§ TASK OBJECTIVE
In your copy, reproduce the entries exactly as they are, minus the images.

— START OF THE DATA —

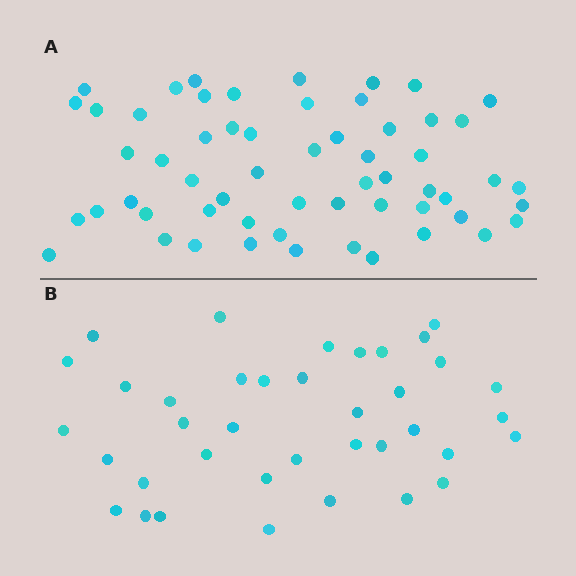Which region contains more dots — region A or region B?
Region A (the top region) has more dots.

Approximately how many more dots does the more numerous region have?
Region A has approximately 20 more dots than region B.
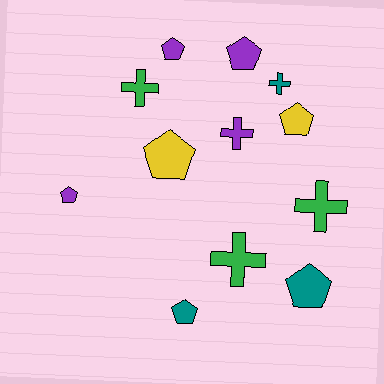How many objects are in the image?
There are 12 objects.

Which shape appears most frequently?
Pentagon, with 7 objects.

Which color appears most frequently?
Purple, with 4 objects.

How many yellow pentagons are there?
There are 2 yellow pentagons.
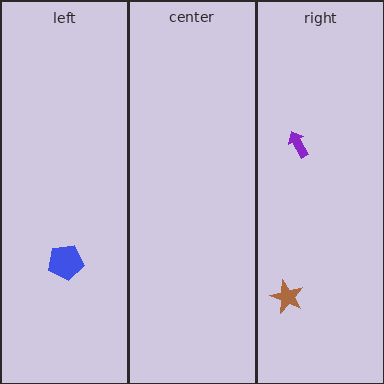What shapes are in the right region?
The purple arrow, the brown star.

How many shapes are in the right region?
2.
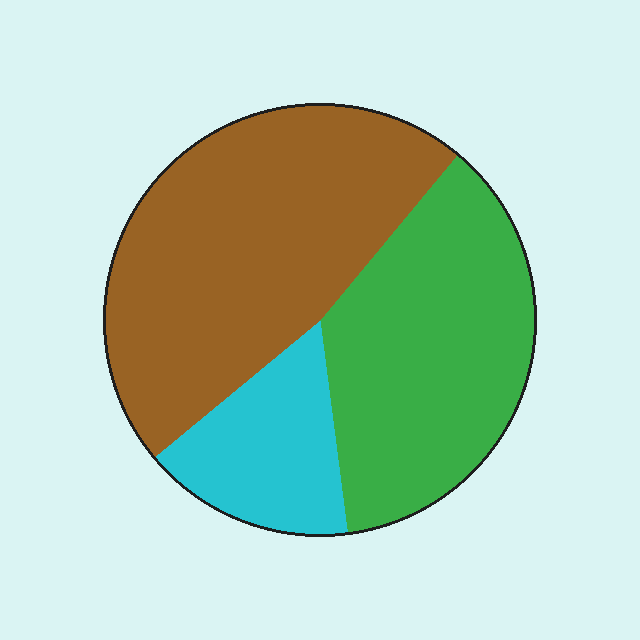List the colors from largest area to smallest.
From largest to smallest: brown, green, cyan.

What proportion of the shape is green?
Green takes up about three eighths (3/8) of the shape.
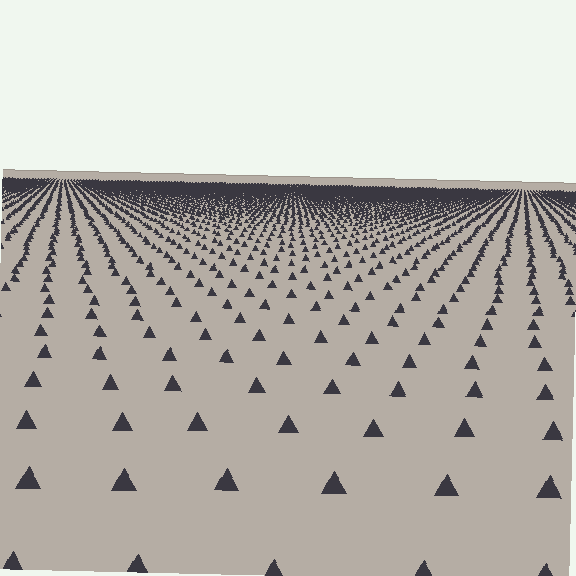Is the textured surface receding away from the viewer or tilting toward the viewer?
The surface is receding away from the viewer. Texture elements get smaller and denser toward the top.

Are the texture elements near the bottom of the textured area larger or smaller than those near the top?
Larger. Near the bottom, elements are closer to the viewer and appear at a bigger on-screen size.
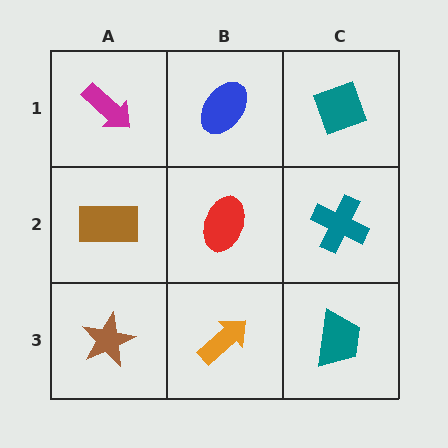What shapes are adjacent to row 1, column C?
A teal cross (row 2, column C), a blue ellipse (row 1, column B).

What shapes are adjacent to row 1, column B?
A red ellipse (row 2, column B), a magenta arrow (row 1, column A), a teal diamond (row 1, column C).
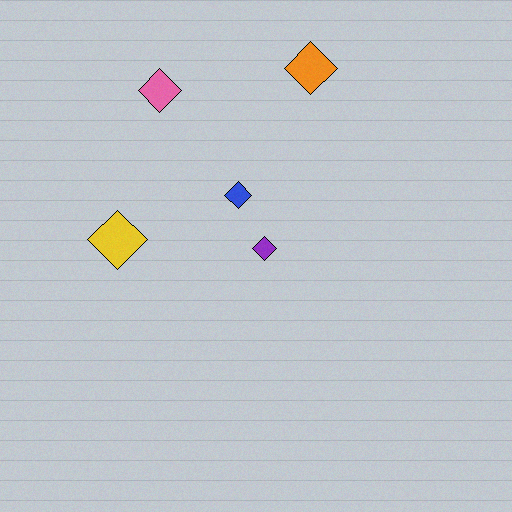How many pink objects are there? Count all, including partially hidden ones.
There is 1 pink object.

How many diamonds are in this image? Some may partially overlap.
There are 5 diamonds.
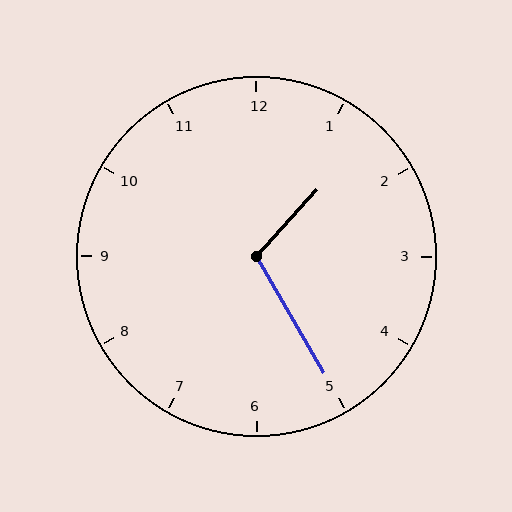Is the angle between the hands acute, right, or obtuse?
It is obtuse.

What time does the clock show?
1:25.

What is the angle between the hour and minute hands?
Approximately 108 degrees.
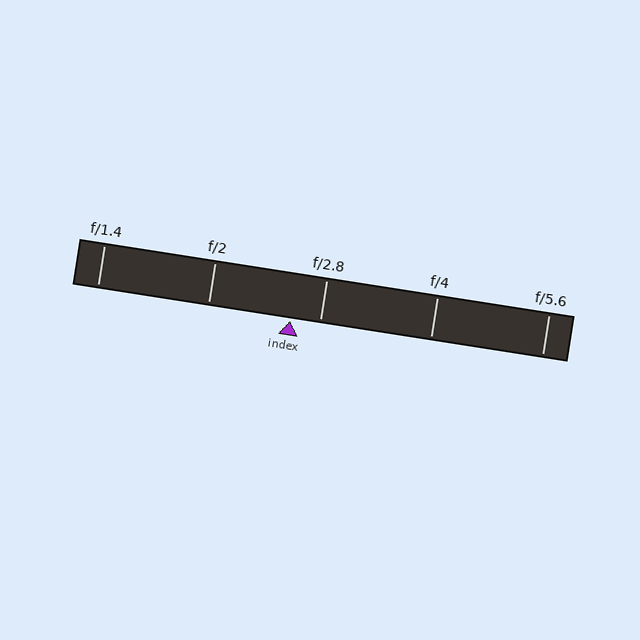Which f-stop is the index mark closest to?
The index mark is closest to f/2.8.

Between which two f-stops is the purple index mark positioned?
The index mark is between f/2 and f/2.8.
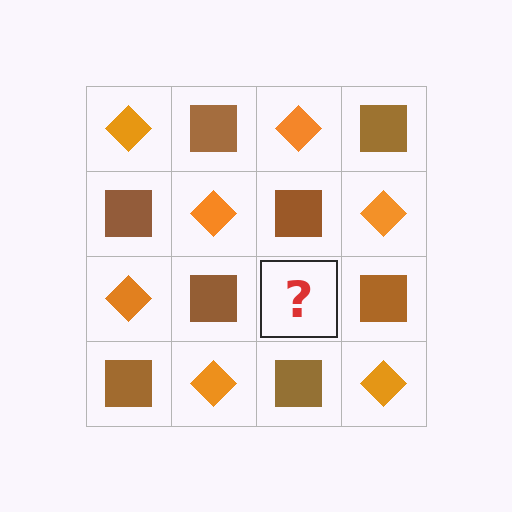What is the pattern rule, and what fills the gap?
The rule is that it alternates orange diamond and brown square in a checkerboard pattern. The gap should be filled with an orange diamond.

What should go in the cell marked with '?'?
The missing cell should contain an orange diamond.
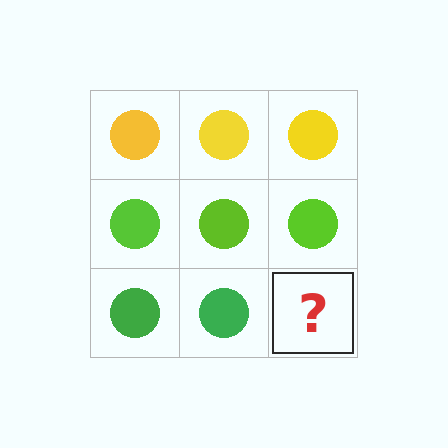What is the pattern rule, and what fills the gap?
The rule is that each row has a consistent color. The gap should be filled with a green circle.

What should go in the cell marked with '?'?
The missing cell should contain a green circle.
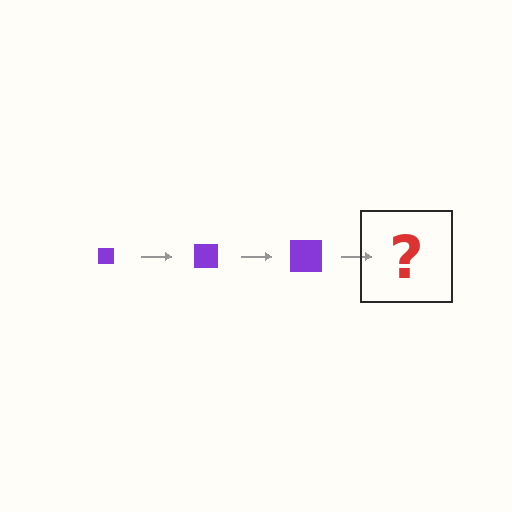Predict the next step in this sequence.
The next step is a purple square, larger than the previous one.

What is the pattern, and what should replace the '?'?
The pattern is that the square gets progressively larger each step. The '?' should be a purple square, larger than the previous one.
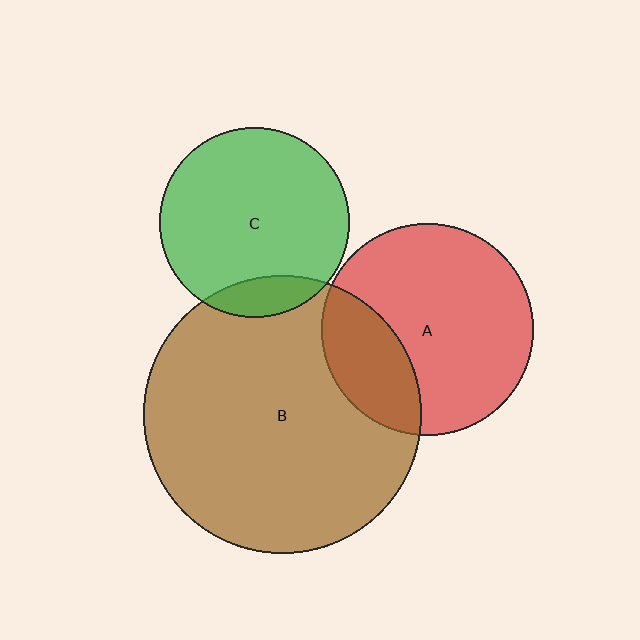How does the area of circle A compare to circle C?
Approximately 1.2 times.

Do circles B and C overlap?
Yes.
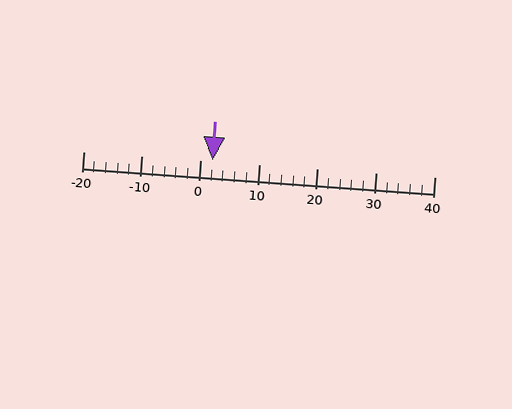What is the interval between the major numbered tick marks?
The major tick marks are spaced 10 units apart.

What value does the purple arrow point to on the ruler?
The purple arrow points to approximately 2.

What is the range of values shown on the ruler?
The ruler shows values from -20 to 40.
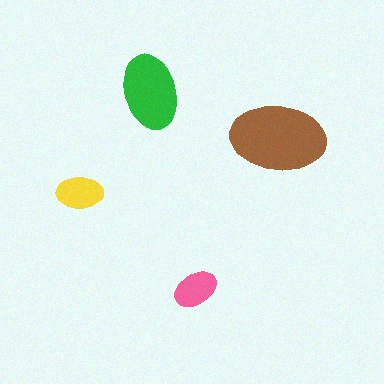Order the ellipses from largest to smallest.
the brown one, the green one, the yellow one, the pink one.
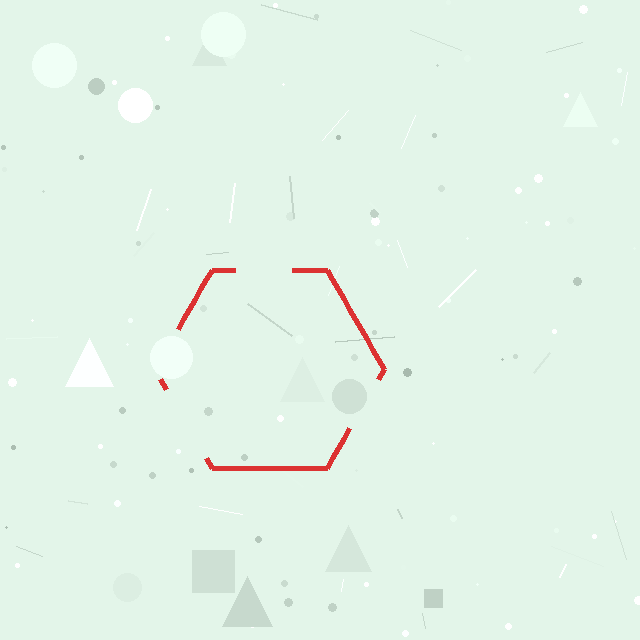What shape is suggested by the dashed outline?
The dashed outline suggests a hexagon.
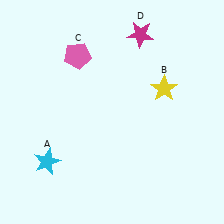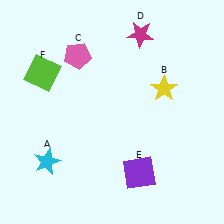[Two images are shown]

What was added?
A purple square (E), a lime square (F) were added in Image 2.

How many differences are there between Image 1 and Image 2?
There are 2 differences between the two images.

— END OF THE DATA —

§ TASK ANSWER
Which region contains more dots — region A or region B?
Region A (the top region) has more dots.

Approximately how many more dots does the more numerous region have?
Region A has approximately 20 more dots than region B.
How many objects are in the image?
There are 12 objects.

Which shape appears most frequently?
Pentagon, with 7 objects.

Which color appears most frequently?
Purple, with 4 objects.

How many yellow pentagons are there?
There are 2 yellow pentagons.
What shapes are in the right region?
The purple arrow, the brown star.

How many shapes are in the right region?
2.
List the colors from largest area to smallest.
From largest to smallest: brown, green, cyan.

What proportion of the shape is green?
Green takes up about three eighths (3/8) of the shape.
Is the textured surface receding away from the viewer or tilting toward the viewer?
The surface is receding away from the viewer. Texture elements get smaller and denser toward the top.

Are the texture elements near the bottom of the textured area larger or smaller than those near the top?
Larger. Near the bottom, elements are closer to the viewer and appear at a bigger on-screen size.
What shapes are adjacent to row 1, column C?
A teal cross (row 2, column C), a blue ellipse (row 1, column B).

What shapes are adjacent to row 1, column B?
A red ellipse (row 2, column B), a magenta arrow (row 1, column A), a teal diamond (row 1, column C).
How many pink objects are there? Count all, including partially hidden ones.
There is 1 pink object.

How many diamonds are in this image? Some may partially overlap.
There are 5 diamonds.
Is the angle between the hands acute, right, or obtuse?
It is obtuse.

What time does the clock show?
1:25.

What is the angle between the hour and minute hands?
Approximately 108 degrees.
Which f-stop is the index mark closest to?
The index mark is closest to f/2.8.

Between which two f-stops is the purple index mark positioned?
The index mark is between f/2 and f/2.8.
What is the pattern rule, and what fills the gap?
The rule is that it alternates orange diamond and brown square in a checkerboard pattern. The gap should be filled with an orange diamond.

What should go in the cell marked with '?'?
The missing cell should contain an orange diamond.
What is the pattern rule, and what fills the gap?
The rule is that each row has a consistent color. The gap should be filled with a green circle.

What should go in the cell marked with '?'?
The missing cell should contain a green circle.
Predict the next step in this sequence.
The next step is a purple square, larger than the previous one.

What is the pattern, and what should replace the '?'?
The pattern is that the square gets progressively larger each step. The '?' should be a purple square, larger than the previous one.
How does the area of circle A compare to circle C?
Approximately 1.2 times.

Do circles B and C overlap?
Yes.
What is the interval between the major numbered tick marks?
The major tick marks are spaced 10 units apart.

What value does the purple arrow point to on the ruler?
The purple arrow points to approximately 2.

What is the range of values shown on the ruler?
The ruler shows values from -20 to 40.
Order the ellipses from largest to smallest.
the brown one, the green one, the yellow one, the pink one.
What shape is suggested by the dashed outline?
The dashed outline suggests a hexagon.
[Two images are shown]

What was added?
A purple square (E), a lime square (F) were added in Image 2.

How many differences are there between Image 1 and Image 2?
There are 2 differences between the two images.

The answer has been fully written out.